The request – All of the records below must be output exactly, with no pictures carried over.

+ + + +

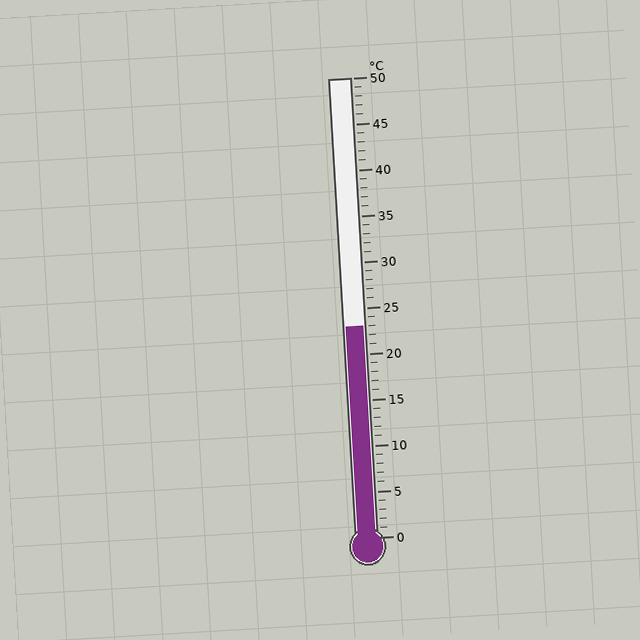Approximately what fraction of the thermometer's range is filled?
The thermometer is filled to approximately 45% of its range.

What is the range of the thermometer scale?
The thermometer scale ranges from 0°C to 50°C.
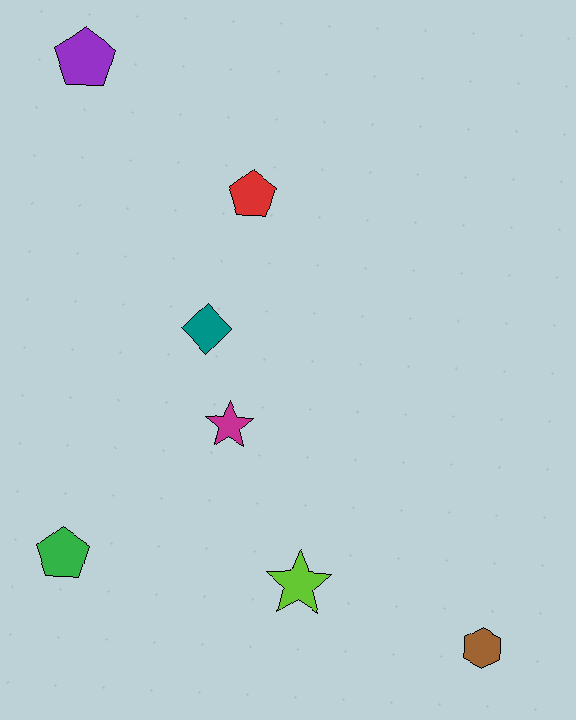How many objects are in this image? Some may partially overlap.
There are 7 objects.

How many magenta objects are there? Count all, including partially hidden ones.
There is 1 magenta object.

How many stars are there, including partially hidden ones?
There are 2 stars.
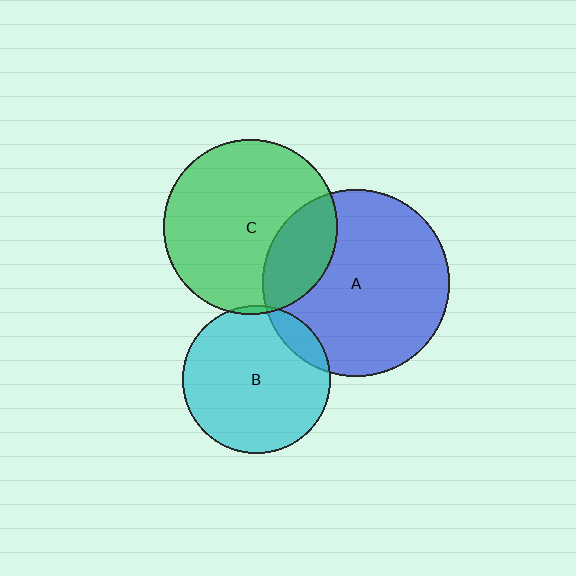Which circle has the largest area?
Circle A (blue).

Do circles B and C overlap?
Yes.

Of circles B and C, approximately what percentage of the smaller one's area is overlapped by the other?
Approximately 5%.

+ + + +

Response to the task –
Approximately what fraction of the thermometer's range is filled?
The thermometer is filled to approximately 45% of its range.

What is the range of the thermometer scale?
The thermometer scale ranges from 0°C to 50°C.
How many objects are in this image? Some may partially overlap.
There are 7 objects.

How many magenta objects are there? Count all, including partially hidden ones.
There is 1 magenta object.

How many stars are there, including partially hidden ones?
There are 2 stars.
Which circle has the largest area?
Circle A (blue).

Do circles B and C overlap?
Yes.

Of circles B and C, approximately what percentage of the smaller one's area is overlapped by the other?
Approximately 5%.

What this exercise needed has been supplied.